### Task to complete
Emit the exact text of every line from the line with "Is the teal line" to the line with "[3 frames are shown]", both ends included. No other output is expected.
:: Record extracts
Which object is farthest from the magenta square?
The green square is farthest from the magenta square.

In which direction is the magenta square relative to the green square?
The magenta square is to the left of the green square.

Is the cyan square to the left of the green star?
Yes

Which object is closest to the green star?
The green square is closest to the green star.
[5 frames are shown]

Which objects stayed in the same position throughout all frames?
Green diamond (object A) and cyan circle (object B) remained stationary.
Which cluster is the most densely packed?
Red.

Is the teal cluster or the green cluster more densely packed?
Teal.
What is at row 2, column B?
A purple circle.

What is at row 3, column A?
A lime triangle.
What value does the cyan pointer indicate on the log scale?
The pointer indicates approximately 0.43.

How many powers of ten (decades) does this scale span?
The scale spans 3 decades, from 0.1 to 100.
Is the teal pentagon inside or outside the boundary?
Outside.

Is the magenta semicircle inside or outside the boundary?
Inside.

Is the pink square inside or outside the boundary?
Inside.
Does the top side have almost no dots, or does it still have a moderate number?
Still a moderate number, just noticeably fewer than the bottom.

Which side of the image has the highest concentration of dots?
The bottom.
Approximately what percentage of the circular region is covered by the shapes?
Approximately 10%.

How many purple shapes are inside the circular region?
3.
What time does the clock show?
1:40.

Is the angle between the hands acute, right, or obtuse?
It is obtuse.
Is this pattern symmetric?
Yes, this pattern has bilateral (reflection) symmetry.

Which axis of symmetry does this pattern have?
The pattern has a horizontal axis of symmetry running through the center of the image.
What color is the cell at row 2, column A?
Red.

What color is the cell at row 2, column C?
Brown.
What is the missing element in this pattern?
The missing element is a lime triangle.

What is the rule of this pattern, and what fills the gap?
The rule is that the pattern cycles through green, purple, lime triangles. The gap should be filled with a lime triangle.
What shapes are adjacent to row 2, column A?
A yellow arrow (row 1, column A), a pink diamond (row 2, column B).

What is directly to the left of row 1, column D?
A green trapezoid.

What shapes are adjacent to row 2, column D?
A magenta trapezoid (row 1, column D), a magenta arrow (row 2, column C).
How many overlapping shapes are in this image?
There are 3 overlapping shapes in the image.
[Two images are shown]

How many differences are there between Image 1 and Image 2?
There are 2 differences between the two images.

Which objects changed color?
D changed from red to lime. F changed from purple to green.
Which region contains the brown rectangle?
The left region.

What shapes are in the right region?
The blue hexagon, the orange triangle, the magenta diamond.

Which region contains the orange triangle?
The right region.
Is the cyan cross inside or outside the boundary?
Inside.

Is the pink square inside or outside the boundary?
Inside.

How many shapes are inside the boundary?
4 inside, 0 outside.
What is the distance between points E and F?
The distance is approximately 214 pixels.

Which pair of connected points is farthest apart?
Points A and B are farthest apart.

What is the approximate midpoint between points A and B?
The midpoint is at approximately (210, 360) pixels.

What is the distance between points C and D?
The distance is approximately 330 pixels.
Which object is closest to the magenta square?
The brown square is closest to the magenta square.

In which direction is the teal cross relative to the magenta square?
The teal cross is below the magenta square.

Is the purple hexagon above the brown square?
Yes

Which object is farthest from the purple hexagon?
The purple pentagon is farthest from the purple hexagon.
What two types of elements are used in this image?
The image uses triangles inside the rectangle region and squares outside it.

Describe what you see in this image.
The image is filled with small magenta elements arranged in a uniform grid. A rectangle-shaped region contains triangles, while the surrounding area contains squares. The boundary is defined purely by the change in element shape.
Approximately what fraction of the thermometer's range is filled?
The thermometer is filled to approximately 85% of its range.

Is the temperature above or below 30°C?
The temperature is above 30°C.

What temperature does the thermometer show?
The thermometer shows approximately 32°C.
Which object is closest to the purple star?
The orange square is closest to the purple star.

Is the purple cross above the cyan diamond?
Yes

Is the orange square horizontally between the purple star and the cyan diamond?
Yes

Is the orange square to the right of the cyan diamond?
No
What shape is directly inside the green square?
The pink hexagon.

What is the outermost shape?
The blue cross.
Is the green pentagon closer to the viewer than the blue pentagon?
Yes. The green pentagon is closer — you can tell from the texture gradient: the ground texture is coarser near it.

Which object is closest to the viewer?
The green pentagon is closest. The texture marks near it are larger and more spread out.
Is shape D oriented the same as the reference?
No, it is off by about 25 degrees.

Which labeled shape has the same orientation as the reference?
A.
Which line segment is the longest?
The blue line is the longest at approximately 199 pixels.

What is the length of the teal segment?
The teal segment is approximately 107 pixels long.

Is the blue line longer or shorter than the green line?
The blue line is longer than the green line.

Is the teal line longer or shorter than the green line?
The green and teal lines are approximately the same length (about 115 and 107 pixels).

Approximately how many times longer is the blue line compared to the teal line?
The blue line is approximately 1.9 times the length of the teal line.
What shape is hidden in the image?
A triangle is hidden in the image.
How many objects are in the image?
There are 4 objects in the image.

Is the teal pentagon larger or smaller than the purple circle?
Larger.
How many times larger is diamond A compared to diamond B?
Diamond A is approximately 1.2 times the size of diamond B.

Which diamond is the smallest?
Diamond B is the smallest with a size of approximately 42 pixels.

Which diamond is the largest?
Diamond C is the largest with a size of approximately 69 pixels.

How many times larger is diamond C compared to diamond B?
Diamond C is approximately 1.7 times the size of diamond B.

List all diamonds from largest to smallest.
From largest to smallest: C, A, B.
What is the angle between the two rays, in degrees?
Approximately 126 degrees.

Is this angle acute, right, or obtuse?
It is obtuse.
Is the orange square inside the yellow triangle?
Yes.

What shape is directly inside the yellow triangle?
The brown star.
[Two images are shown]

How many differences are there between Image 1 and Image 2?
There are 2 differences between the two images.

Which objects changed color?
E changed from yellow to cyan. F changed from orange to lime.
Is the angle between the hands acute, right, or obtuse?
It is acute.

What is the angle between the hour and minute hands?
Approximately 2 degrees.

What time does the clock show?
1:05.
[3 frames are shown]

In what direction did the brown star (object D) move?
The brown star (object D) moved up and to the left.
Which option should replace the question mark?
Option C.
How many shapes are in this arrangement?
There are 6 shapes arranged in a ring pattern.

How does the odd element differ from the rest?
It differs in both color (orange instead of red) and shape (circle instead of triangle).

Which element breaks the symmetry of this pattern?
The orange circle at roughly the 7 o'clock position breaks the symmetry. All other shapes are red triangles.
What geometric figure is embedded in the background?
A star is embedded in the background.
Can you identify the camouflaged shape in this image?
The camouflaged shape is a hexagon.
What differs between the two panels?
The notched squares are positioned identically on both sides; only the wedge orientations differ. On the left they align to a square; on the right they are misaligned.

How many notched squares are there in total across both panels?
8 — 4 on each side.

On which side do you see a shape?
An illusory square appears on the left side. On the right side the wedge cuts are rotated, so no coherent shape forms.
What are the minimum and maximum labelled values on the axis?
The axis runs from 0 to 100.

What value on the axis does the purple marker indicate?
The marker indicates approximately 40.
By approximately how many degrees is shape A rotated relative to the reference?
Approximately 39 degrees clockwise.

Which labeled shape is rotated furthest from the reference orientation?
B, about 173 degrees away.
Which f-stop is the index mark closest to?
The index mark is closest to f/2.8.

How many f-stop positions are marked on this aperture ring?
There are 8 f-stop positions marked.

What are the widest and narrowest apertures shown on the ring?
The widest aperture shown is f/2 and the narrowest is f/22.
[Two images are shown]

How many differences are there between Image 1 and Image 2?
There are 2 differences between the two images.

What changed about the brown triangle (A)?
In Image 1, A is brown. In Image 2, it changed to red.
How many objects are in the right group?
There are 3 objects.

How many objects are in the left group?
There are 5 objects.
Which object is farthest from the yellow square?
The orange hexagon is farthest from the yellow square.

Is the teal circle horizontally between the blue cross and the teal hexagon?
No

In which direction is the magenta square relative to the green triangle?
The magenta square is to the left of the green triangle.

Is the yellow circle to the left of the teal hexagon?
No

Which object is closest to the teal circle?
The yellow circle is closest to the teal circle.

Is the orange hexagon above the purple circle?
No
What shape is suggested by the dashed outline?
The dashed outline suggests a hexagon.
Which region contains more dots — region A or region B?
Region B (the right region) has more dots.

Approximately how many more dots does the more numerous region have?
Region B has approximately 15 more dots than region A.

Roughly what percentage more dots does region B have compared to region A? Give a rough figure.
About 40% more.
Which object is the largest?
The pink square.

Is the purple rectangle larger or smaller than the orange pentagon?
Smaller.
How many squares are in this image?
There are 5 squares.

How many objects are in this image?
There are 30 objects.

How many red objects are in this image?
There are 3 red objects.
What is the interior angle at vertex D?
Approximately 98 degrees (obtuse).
::::
### Answer to the task
Is the teal line longer or shorter than the green line?
The green and teal lines are approximately the same length (about 115 and 107 pixels).

Approximately how many times longer is the blue line compared to the teal line?
The blue line is approximately 1.9 times the length of the teal line.
What shape is hidden in the image?
A triangle is hidden in the image.
How many objects are in the image?
There are 4 objects in the image.

Is the teal pentagon larger or smaller than the purple circle?
Larger.
How many times larger is diamond A compared to diamond B?
Diamond A is approximately 1.2 times the size of diamond B.

Which diamond is the smallest?
Diamond B is the smallest with a size of approximately 42 pixels.

Which diamond is the largest?
Diamond C is the largest with a size of approximately 69 pixels.

How many times larger is diamond C compared to diamond B?
Diamond C is approximately 1.7 times the size of diamond B.

List all diamonds from largest to smallest.
From largest to smallest: C, A, B.
What is the angle between the two rays, in degrees?
Approximately 126 degrees.

Is this angle acute, right, or obtuse?
It is obtuse.
Is the orange square inside the yellow triangle?
Yes.

What shape is directly inside the yellow triangle?
The brown star.
[Two images are shown]

How many differences are there between Image 1 and Image 2?
There are 2 differences between the two images.

Which objects changed color?
E changed from yellow to cyan. F changed from orange to lime.
Is the angle between the hands acute, right, or obtuse?
It is acute.

What is the angle between the hour and minute hands?
Approximately 2 degrees.

What time does the clock show?
1:05.
[3 frames are shown]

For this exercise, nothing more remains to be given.